Exercise task:
Skip every picture and transcribe the remaining material exactly.

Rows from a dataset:
——

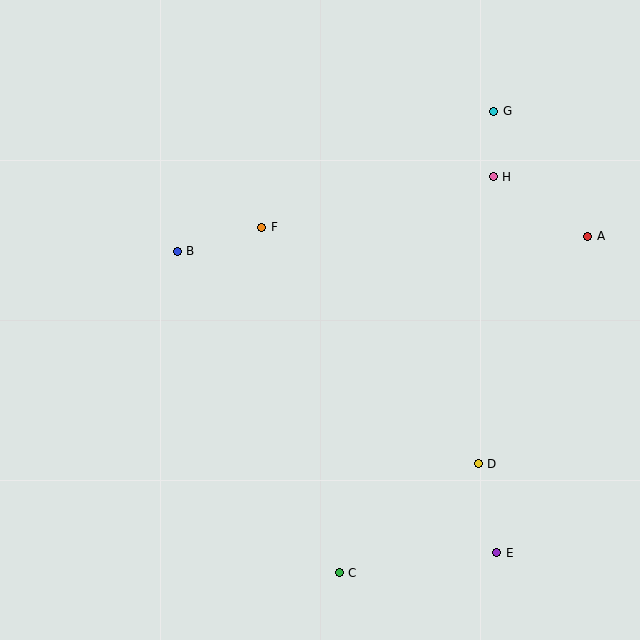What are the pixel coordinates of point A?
Point A is at (588, 236).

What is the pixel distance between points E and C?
The distance between E and C is 158 pixels.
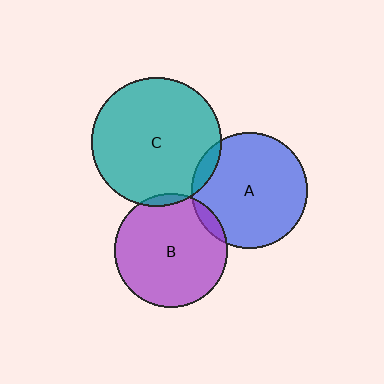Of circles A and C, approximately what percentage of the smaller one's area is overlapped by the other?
Approximately 5%.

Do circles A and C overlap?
Yes.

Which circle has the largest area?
Circle C (teal).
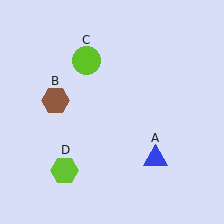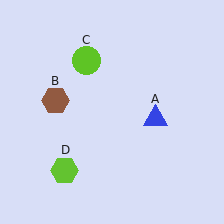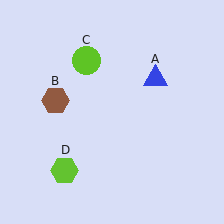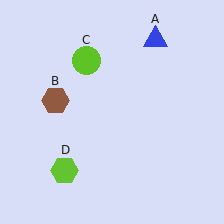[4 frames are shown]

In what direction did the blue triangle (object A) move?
The blue triangle (object A) moved up.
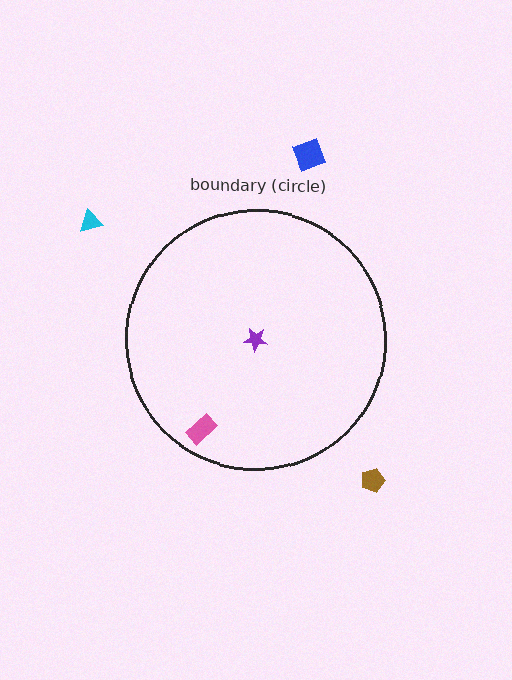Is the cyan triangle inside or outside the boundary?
Outside.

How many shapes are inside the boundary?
2 inside, 3 outside.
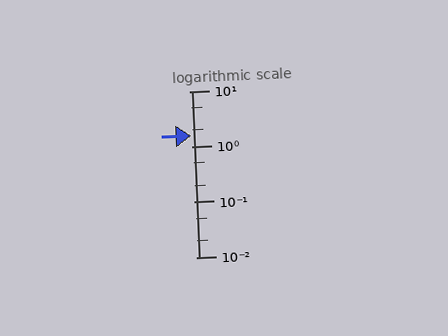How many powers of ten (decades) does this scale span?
The scale spans 3 decades, from 0.01 to 10.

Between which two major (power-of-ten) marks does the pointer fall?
The pointer is between 1 and 10.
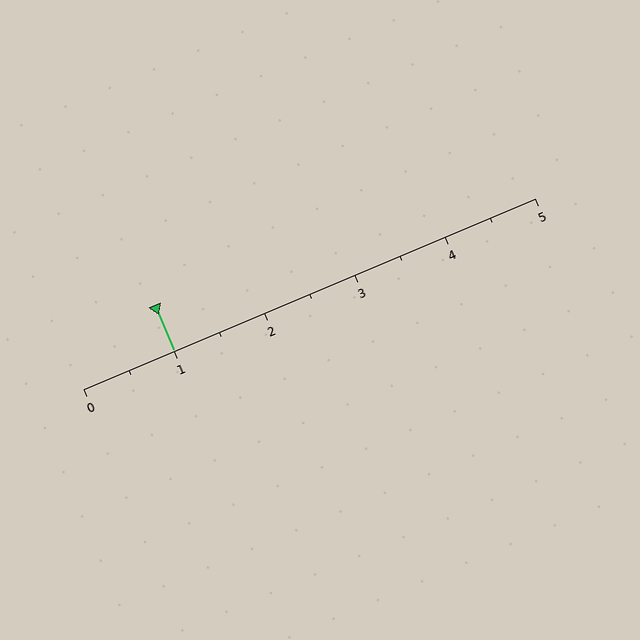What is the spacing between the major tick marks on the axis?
The major ticks are spaced 1 apart.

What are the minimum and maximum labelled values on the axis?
The axis runs from 0 to 5.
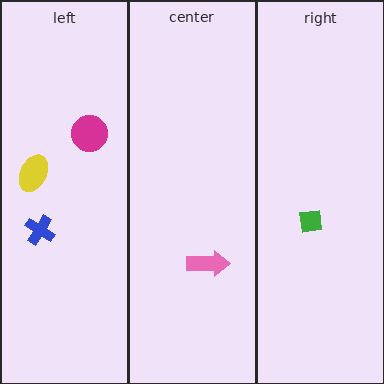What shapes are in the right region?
The green square.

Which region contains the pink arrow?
The center region.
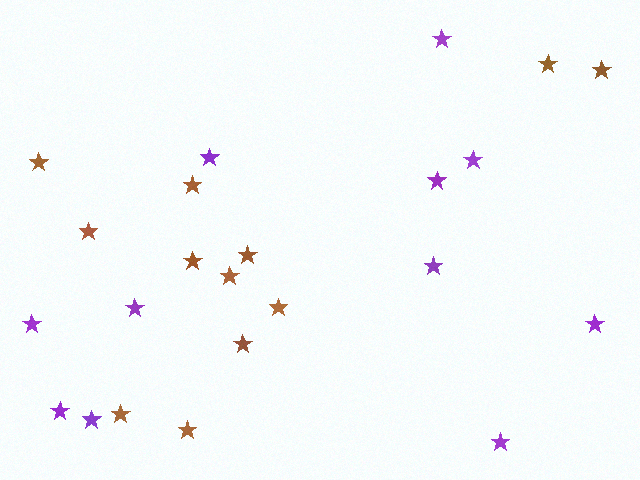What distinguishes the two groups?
There are 2 groups: one group of brown stars (12) and one group of purple stars (11).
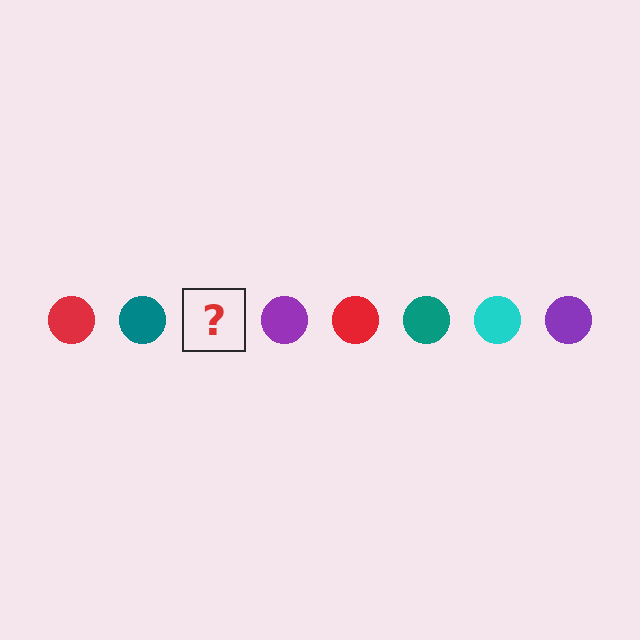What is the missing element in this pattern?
The missing element is a cyan circle.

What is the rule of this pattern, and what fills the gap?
The rule is that the pattern cycles through red, teal, cyan, purple circles. The gap should be filled with a cyan circle.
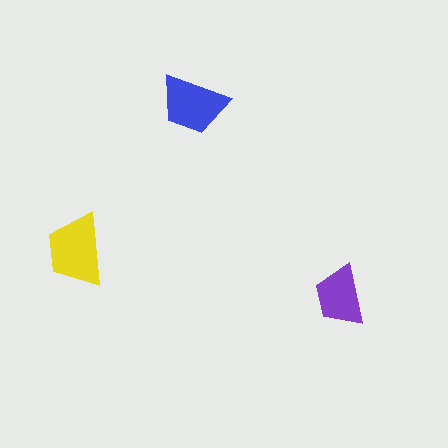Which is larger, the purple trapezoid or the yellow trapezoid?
The yellow one.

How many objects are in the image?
There are 3 objects in the image.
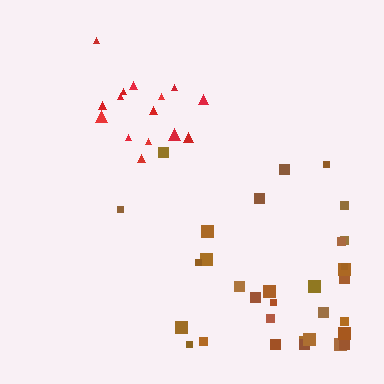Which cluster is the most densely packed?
Red.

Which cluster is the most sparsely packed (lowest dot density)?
Brown.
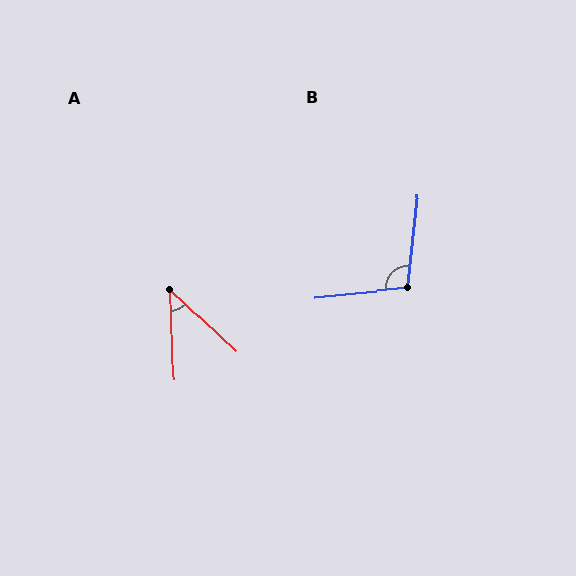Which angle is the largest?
B, at approximately 103 degrees.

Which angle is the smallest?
A, at approximately 44 degrees.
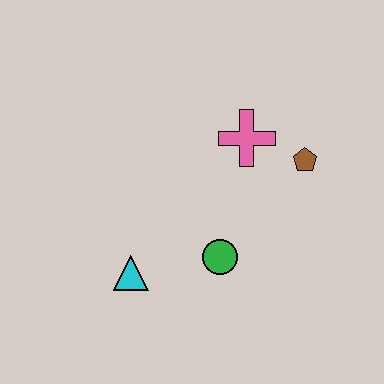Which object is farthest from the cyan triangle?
The brown pentagon is farthest from the cyan triangle.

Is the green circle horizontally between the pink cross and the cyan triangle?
Yes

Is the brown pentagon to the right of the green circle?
Yes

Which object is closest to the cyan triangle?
The green circle is closest to the cyan triangle.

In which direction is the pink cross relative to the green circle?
The pink cross is above the green circle.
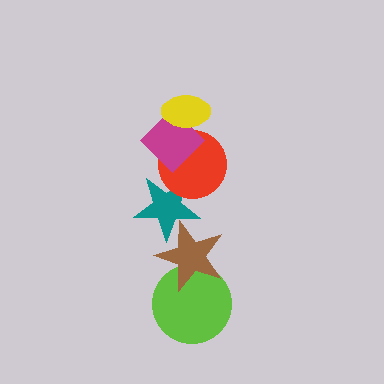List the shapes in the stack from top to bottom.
From top to bottom: the yellow ellipse, the magenta diamond, the red circle, the teal star, the brown star, the lime circle.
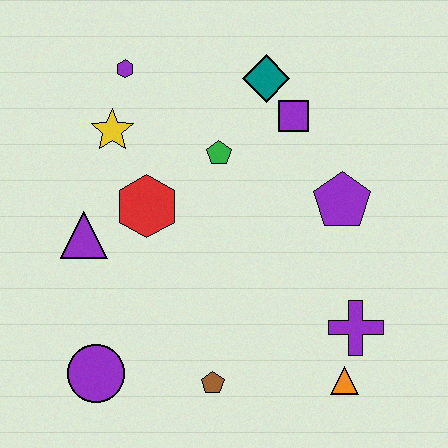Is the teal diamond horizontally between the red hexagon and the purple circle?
No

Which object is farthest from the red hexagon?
The orange triangle is farthest from the red hexagon.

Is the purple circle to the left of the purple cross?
Yes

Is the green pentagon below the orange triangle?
No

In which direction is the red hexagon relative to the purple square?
The red hexagon is to the left of the purple square.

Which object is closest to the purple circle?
The brown pentagon is closest to the purple circle.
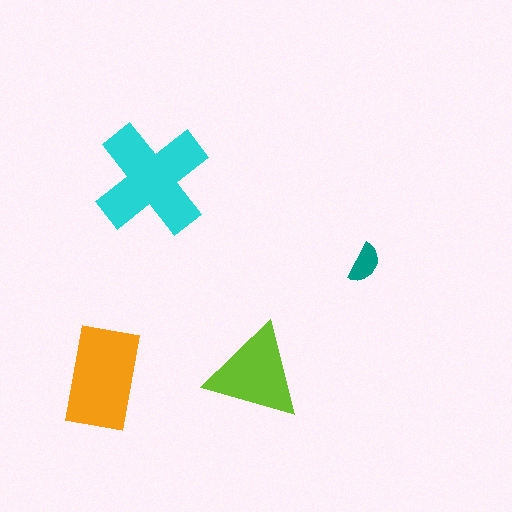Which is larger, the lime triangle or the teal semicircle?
The lime triangle.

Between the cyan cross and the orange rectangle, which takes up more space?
The cyan cross.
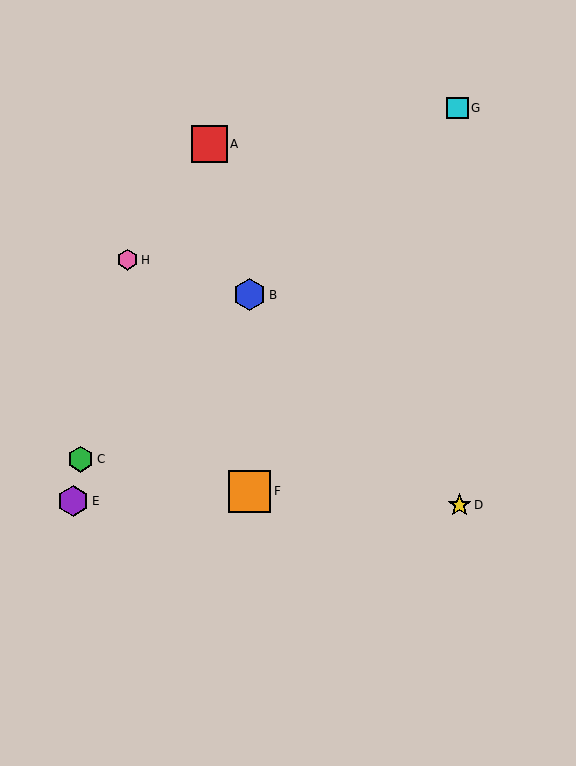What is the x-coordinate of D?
Object D is at x≈460.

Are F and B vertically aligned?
Yes, both are at x≈249.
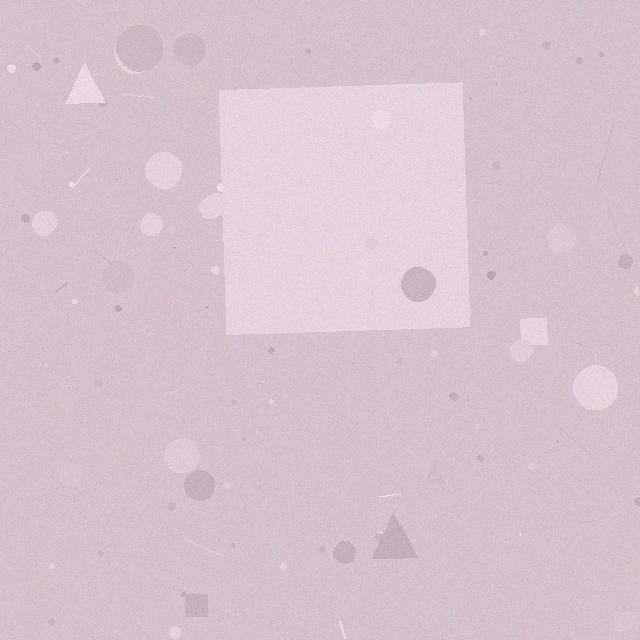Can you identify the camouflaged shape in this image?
The camouflaged shape is a square.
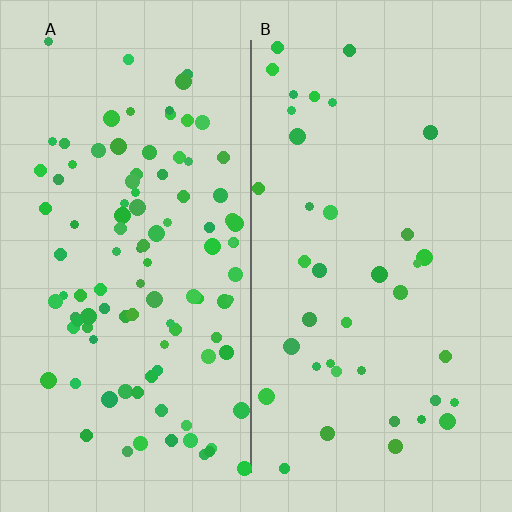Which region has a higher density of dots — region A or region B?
A (the left).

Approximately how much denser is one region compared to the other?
Approximately 2.7× — region A over region B.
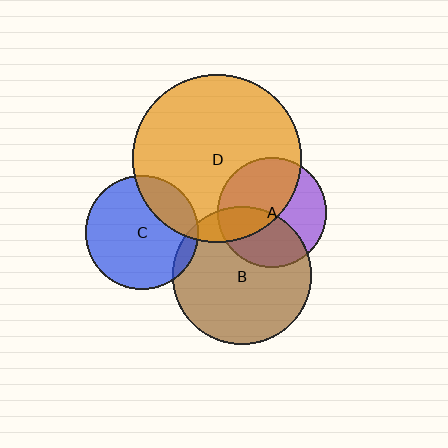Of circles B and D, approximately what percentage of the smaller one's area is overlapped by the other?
Approximately 15%.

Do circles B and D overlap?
Yes.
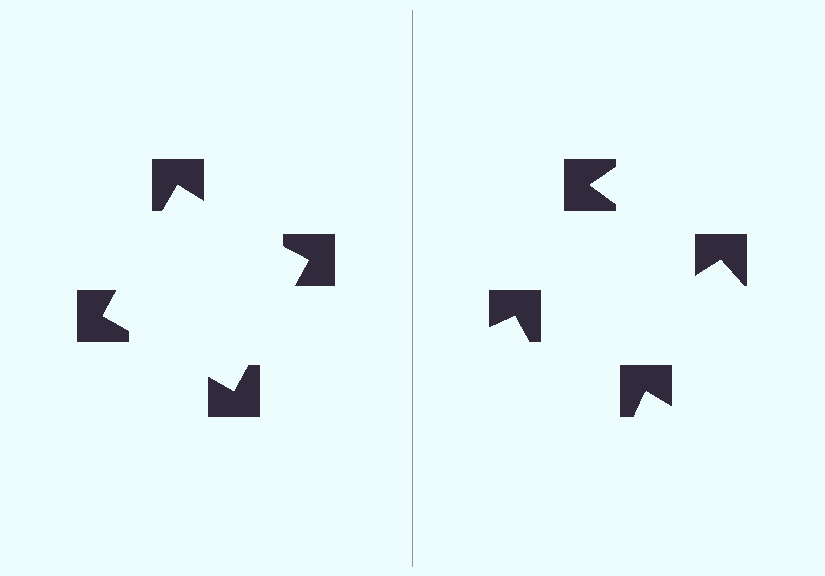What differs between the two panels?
The notched squares are positioned identically on both sides; only the wedge orientations differ. On the left they align to a square; on the right they are misaligned.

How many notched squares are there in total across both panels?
8 — 4 on each side.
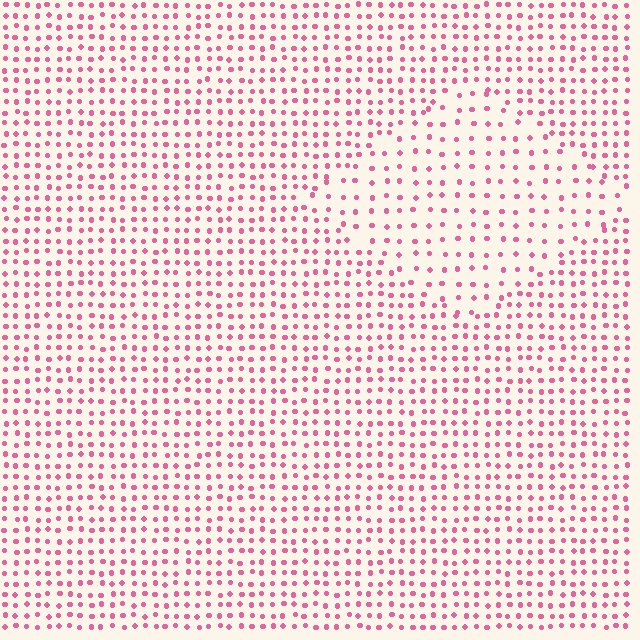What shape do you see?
I see a diamond.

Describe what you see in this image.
The image contains small pink elements arranged at two different densities. A diamond-shaped region is visible where the elements are less densely packed than the surrounding area.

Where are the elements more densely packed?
The elements are more densely packed outside the diamond boundary.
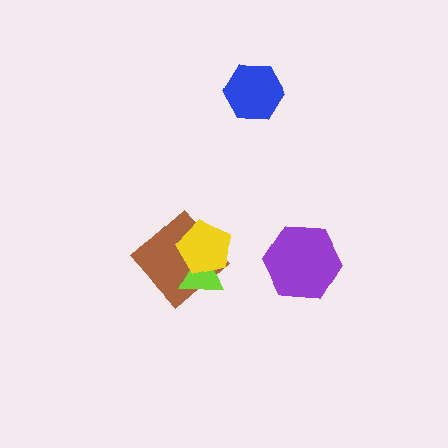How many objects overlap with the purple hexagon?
0 objects overlap with the purple hexagon.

——

Solution for this task:
What are the pixel coordinates of point A?
Point A is at (588, 236).

What is the pixel distance between points E and C?
The distance between E and C is 158 pixels.
Of circles A and C, approximately what percentage of the smaller one's area is overlapped by the other?
Approximately 5%.

Do circles A and C overlap?
Yes.

Which circle has the largest area?
Circle C (teal).
[4 frames are shown]

In what direction did the blue triangle (object A) move?
The blue triangle (object A) moved up.
Is the cyan triangle inside or outside the boundary?
Outside.

How many shapes are inside the boundary?
2 inside, 3 outside.
How many powers of ten (decades) does this scale span?
The scale spans 3 decades, from 0.01 to 10.

Between which two major (power-of-ten) marks does the pointer fall?
The pointer is between 1 and 10.
What is the spacing between the major tick marks on the axis?
The major ticks are spaced 1 apart.

What are the minimum and maximum labelled values on the axis?
The axis runs from 0 to 5.
What shapes are in the right region?
The green square.

Which region contains the pink arrow?
The center region.
What distinguishes the two groups?
There are 2 groups: one group of brown stars (12) and one group of purple stars (11).
What is the missing element in this pattern?
The missing element is a cyan circle.

What is the rule of this pattern, and what fills the gap?
The rule is that the pattern cycles through red, teal, cyan, purple circles. The gap should be filled with a cyan circle.
Which is larger, the purple trapezoid or the yellow trapezoid?
The yellow one.

How many objects are in the image?
There are 3 objects in the image.
Which cluster is the most densely packed?
Red.

Which cluster is the most sparsely packed (lowest dot density)?
Brown.
Which angle is the largest?
B, at approximately 103 degrees.

Which angle is the smallest?
A, at approximately 44 degrees.
Which object is farthest from the cyan triangle?
The brown pentagon is farthest from the cyan triangle.

Is the green circle horizontally between the pink cross and the cyan triangle?
Yes

Is the brown pentagon to the right of the green circle?
Yes

Which object is closest to the cyan triangle?
The green circle is closest to the cyan triangle.

In which direction is the pink cross relative to the green circle?
The pink cross is above the green circle.
List the shapes in the stack from top to bottom.
From top to bottom: the yellow ellipse, the magenta diamond, the red circle, the teal star, the brown star, the lime circle.
Is the teal diamond horizontally between the red hexagon and the purple circle?
No

Which object is farthest from the red hexagon?
The orange triangle is farthest from the red hexagon.

Is the purple circle to the left of the purple cross?
Yes

Is the green pentagon below the orange triangle?
No

In which direction is the red hexagon relative to the purple square?
The red hexagon is to the left of the purple square.

Which object is closest to the purple circle?
The brown pentagon is closest to the purple circle.
Which is larger, the lime triangle or the teal semicircle?
The lime triangle.

Between the cyan cross and the orange rectangle, which takes up more space?
The cyan cross.
What is the x-coordinate of D?
Object D is at x≈460.

Are F and B vertically aligned?
Yes, both are at x≈249.
Can you identify the camouflaged shape in this image?
The camouflaged shape is a square.
Which region has a higher density of dots — region A or region B?
A (the left).

Approximately how much denser is one region compared to the other?
Approximately 2.7× — region A over region B.
Of circles B and D, approximately what percentage of the smaller one's area is overlapped by the other?
Approximately 15%.

Do circles B and D overlap?
Yes.
What differs between the two panels?
The notched squares are positioned identically on both sides; only the wedge orientations differ. On the left they align to a square; on the right they are misaligned.

How many notched squares are there in total across both panels?
8 — 4 on each side.
What shape do you see?
I see a diamond.

Describe what you see in this image.
The image contains small pink elements arranged at two different densities. A diamond-shaped region is visible where the elements are less densely packed than the surrounding area.

Where are the elements more densely packed?
The elements are more densely packed outside the diamond boundary.
How many objects overlap with the purple hexagon?
0 objects overlap with the purple hexagon.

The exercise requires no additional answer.